→ **GIVEN INSTRUCTION**: Begin at the line that contains "What is directly" and quote each line exactly through the last one. Leave pictures out.

Items listed in a dataset:

★ ★ ★

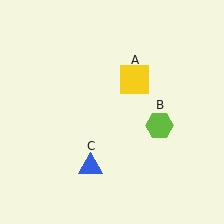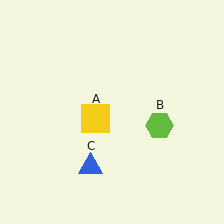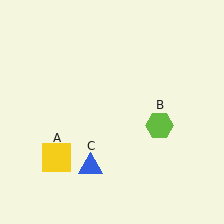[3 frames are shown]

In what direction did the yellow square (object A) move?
The yellow square (object A) moved down and to the left.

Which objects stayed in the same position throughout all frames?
Lime hexagon (object B) and blue triangle (object C) remained stationary.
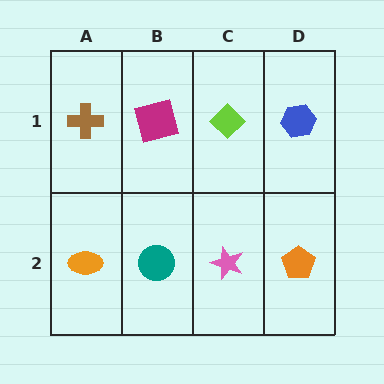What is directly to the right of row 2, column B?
A pink star.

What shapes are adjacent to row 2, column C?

★ ★ ★

→ **ANSWER TO THIS TASK**:
What is directly to the right of row 2, column B?
A pink star.

What shapes are adjacent to row 2, column C?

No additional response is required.